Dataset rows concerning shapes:
◇ ◇ ◇ ◇ ◇

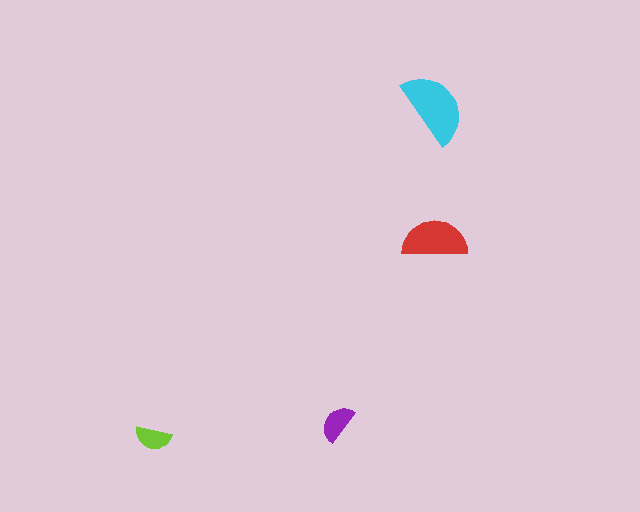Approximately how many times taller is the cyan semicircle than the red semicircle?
About 2 times taller.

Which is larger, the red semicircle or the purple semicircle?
The red one.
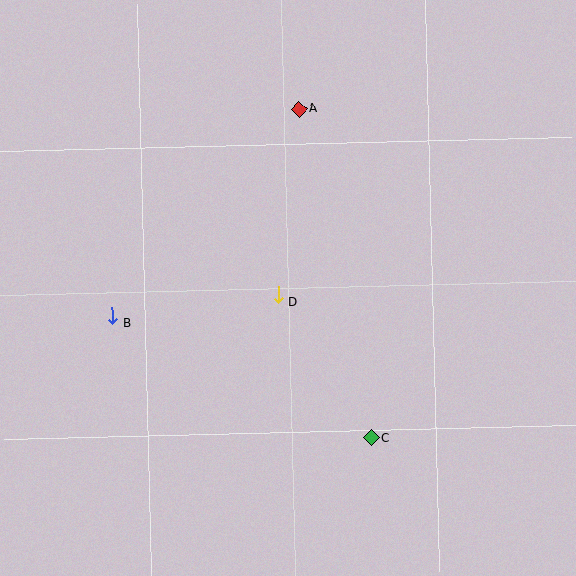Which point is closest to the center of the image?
Point D at (279, 302) is closest to the center.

◇ ◇ ◇ ◇ ◇

Prompt -
All the lines above are to be given again exactly as they read, with the pictures removed.

Answer to this problem -
Approximately how many times taller is the cyan semicircle than the red semicircle?
About 2 times taller.

Which is larger, the red semicircle or the purple semicircle?
The red one.
Which point is closest to the center of the image?
Point D at (279, 302) is closest to the center.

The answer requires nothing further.